▶ [WHAT IS REQUIRED] Without the pictures, can you quote each line below exactly?

▶ [RECORDS FOR PROCESSING]
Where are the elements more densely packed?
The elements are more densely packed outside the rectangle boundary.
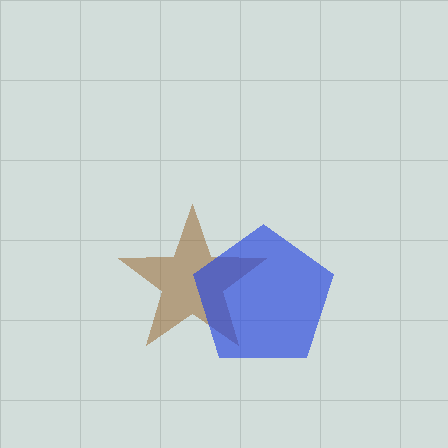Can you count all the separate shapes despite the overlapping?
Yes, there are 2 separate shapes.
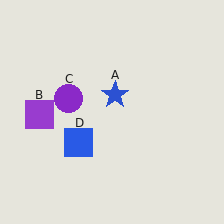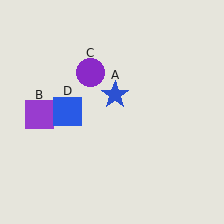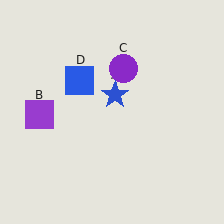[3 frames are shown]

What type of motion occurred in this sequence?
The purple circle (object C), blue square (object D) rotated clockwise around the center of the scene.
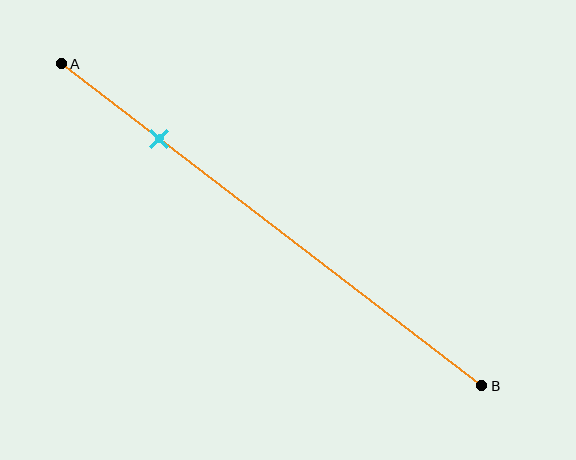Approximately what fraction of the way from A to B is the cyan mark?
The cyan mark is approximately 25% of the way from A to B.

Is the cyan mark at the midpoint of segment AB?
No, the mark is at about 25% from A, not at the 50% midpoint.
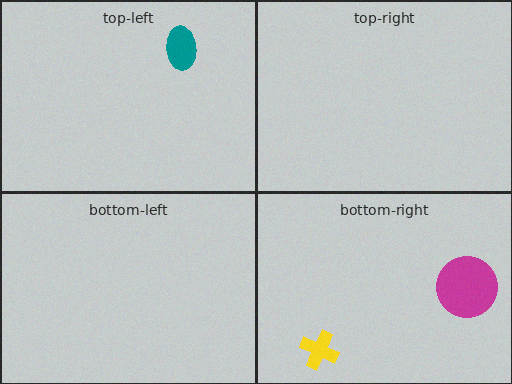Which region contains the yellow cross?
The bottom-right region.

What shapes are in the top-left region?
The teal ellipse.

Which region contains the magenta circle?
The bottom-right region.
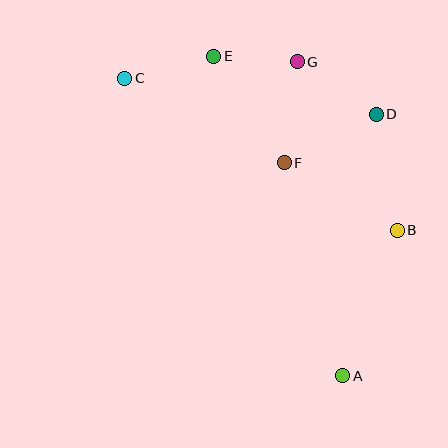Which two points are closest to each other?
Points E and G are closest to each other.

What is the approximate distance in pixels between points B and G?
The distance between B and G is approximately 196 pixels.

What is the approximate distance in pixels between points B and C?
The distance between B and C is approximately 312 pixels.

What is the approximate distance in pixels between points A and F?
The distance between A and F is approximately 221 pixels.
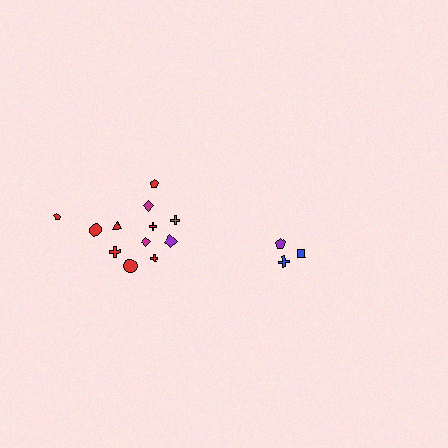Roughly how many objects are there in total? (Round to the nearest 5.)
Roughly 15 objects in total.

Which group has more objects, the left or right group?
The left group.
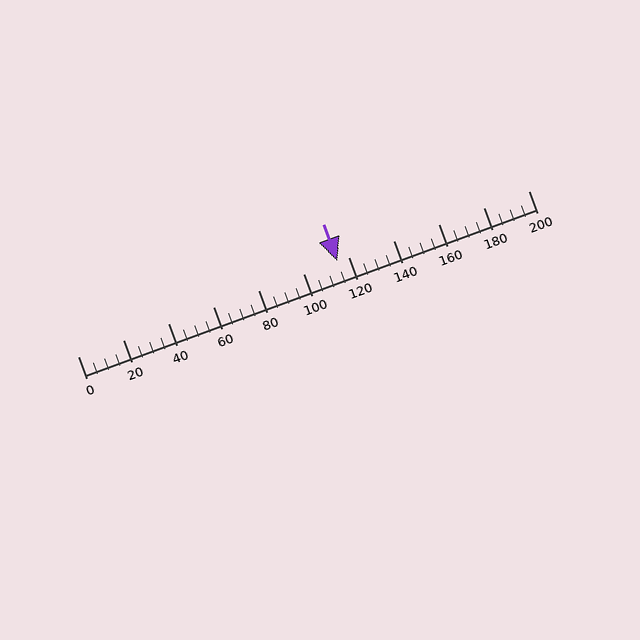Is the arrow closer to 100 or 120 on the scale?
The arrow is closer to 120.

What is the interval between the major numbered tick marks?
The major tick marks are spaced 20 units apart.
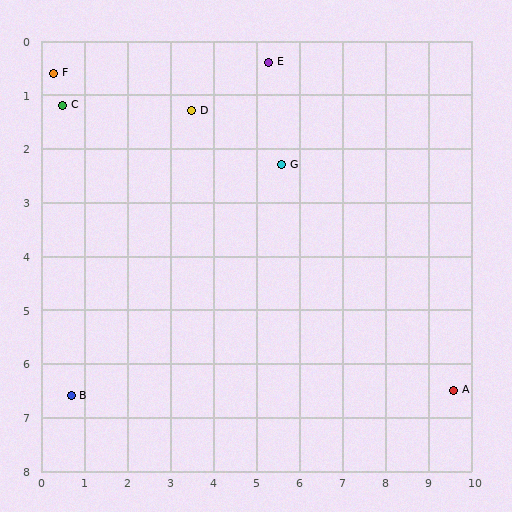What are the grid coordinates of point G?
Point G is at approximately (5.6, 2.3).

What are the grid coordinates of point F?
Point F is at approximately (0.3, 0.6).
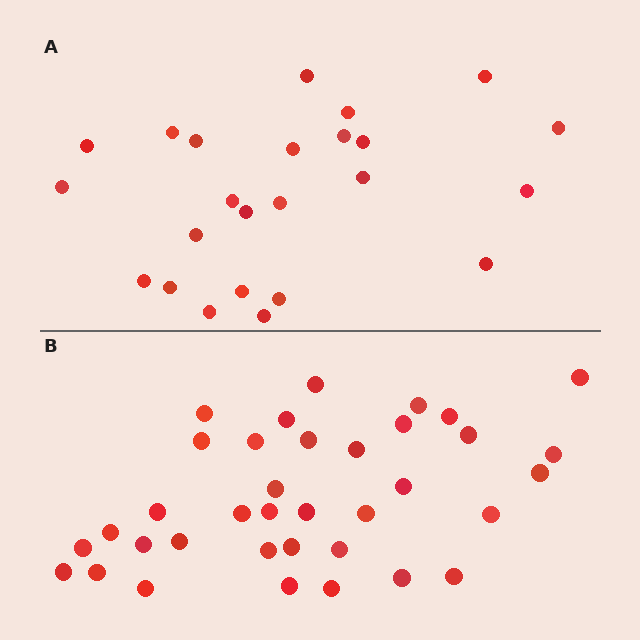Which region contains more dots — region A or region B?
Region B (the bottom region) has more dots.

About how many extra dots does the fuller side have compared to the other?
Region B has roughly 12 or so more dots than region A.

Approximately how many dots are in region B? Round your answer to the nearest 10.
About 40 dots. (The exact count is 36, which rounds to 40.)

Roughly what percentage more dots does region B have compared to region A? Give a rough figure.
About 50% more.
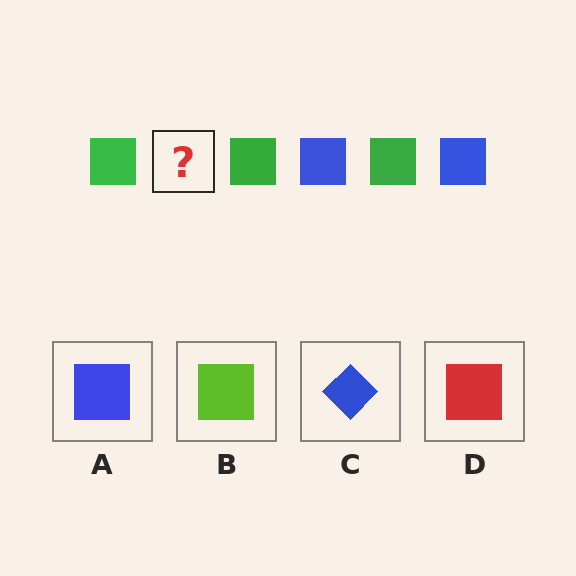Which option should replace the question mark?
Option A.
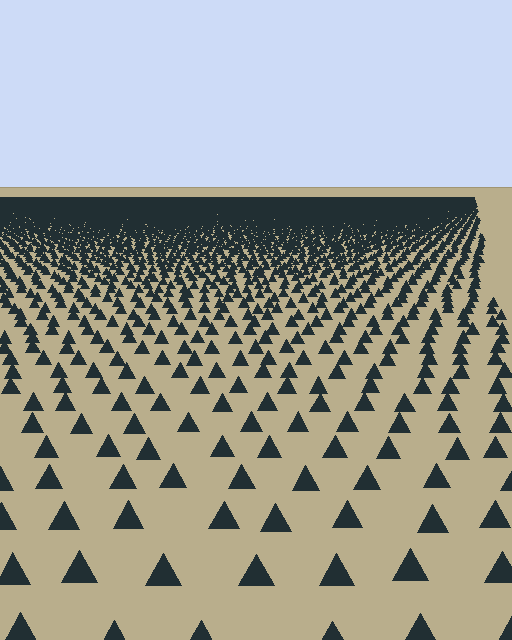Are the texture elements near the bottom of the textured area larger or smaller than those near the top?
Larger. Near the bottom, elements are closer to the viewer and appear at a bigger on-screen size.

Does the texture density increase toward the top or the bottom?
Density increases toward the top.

▶ [FINISHED EXERCISE]
Where are the elements more densely packed?
The elements are more densely packed outside the rectangle boundary.
Can you count all the separate shapes despite the overlapping?
Yes, there are 2 separate shapes.
[3 frames are shown]

What type of motion occurred in this sequence?
The purple circle (object C), blue square (object D) rotated clockwise around the center of the scene.
Approximately what fraction of the way from A to B is the cyan mark?
The cyan mark is approximately 25% of the way from A to B.

Is the cyan mark at the midpoint of segment AB?
No, the mark is at about 25% from A, not at the 50% midpoint.
Which region contains the yellow cross?
The bottom-right region.

What shapes are in the top-left region?
The teal ellipse.

Which region contains the magenta circle?
The bottom-right region.
Which two points are closest to each other?
Points E and G are closest to each other.

What is the approximate distance in pixels between points B and G?
The distance between B and G is approximately 196 pixels.

What is the approximate distance in pixels between points B and C?
The distance between B and C is approximately 312 pixels.

What is the approximate distance in pixels between points A and F?
The distance between A and F is approximately 221 pixels.
Roughly how many objects are there in total? (Round to the nearest 5.)
Roughly 15 objects in total.

Which group has more objects, the left or right group?
The left group.
Is the arrow closer to 100 or 120 on the scale?
The arrow is closer to 120.

What is the interval between the major numbered tick marks?
The major tick marks are spaced 20 units apart.
What are the grid coordinates of point G?
Point G is at approximately (5.6, 2.3).

What are the grid coordinates of point F?
Point F is at approximately (0.3, 0.6).
Which region contains more dots — region A or region B?
Region B (the bottom region) has more dots.

About how many extra dots does the fuller side have compared to the other?
Region B has roughly 12 or so more dots than region A.

Approximately how many dots are in region B? Round your answer to the nearest 10.
About 40 dots. (The exact count is 36, which rounds to 40.)

Roughly what percentage more dots does region B have compared to region A? Give a rough figure.
About 50% more.
Which option should replace the question mark?
Option A.
Are the texture elements near the bottom of the textured area larger or smaller than those near the top?
Larger. Near the bottom, elements are closer to the viewer and appear at a bigger on-screen size.

Does the texture density increase toward the top or the bottom?
Density increases toward the top.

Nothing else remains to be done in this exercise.